■ **OBJECTIVE**
Your task is to copy the listing exactly, with the pictures left out.

■ **GIVEN DATA**
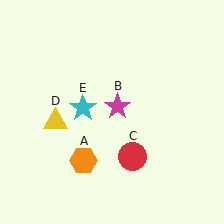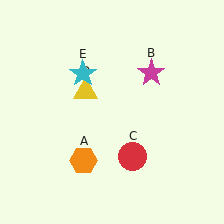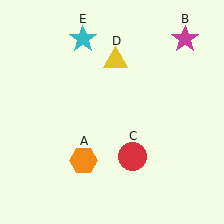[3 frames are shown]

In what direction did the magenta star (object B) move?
The magenta star (object B) moved up and to the right.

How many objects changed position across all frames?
3 objects changed position: magenta star (object B), yellow triangle (object D), cyan star (object E).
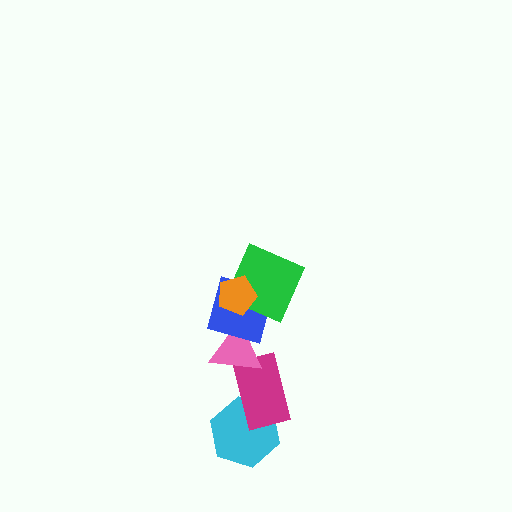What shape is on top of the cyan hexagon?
The magenta rectangle is on top of the cyan hexagon.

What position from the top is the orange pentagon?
The orange pentagon is 1st from the top.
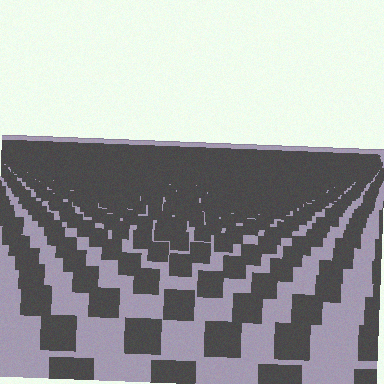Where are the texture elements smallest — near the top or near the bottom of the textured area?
Near the top.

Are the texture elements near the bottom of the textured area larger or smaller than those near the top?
Larger. Near the bottom, elements are closer to the viewer and appear at a bigger on-screen size.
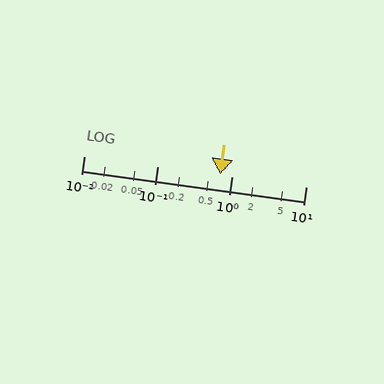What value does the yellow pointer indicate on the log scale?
The pointer indicates approximately 0.7.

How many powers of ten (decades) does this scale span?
The scale spans 3 decades, from 0.01 to 10.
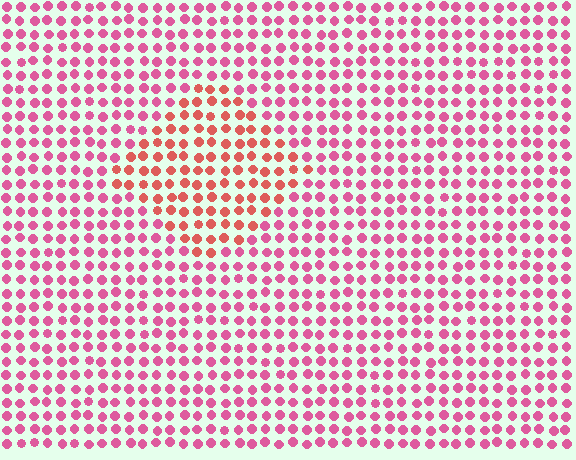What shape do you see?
I see a diamond.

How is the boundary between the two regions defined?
The boundary is defined purely by a slight shift in hue (about 32 degrees). Spacing, size, and orientation are identical on both sides.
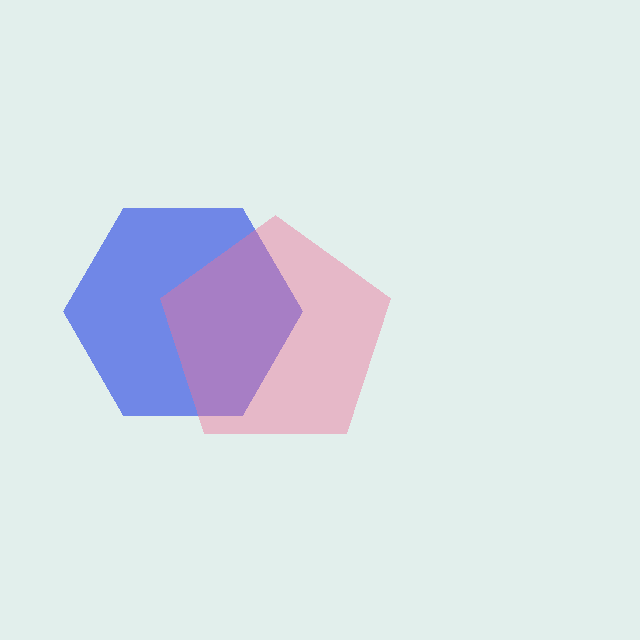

■ **PROBLEM SOLUTION**
[3 frames are shown]

In what direction did the magenta star (object B) move?
The magenta star (object B) moved up and to the right.

How many objects changed position across all frames?
3 objects changed position: magenta star (object B), yellow triangle (object D), cyan star (object E).
What shape is on top of the cyan hexagon?
The magenta rectangle is on top of the cyan hexagon.

What position from the top is the orange pentagon?
The orange pentagon is 1st from the top.
Where are the texture elements smallest — near the top or near the bottom of the textured area?
Near the top.

Are the texture elements near the bottom of the textured area larger or smaller than those near the top?
Larger. Near the bottom, elements are closer to the viewer and appear at a bigger on-screen size.
What value does the yellow pointer indicate on the log scale?
The pointer indicates approximately 0.7.

How many powers of ten (decades) does this scale span?
The scale spans 3 decades, from 0.01 to 10.
What shape do you see?
I see a diamond.

How is the boundary between the two regions defined?
The boundary is defined purely by a slight shift in hue (about 32 degrees). Spacing, size, and orientation are identical on both sides.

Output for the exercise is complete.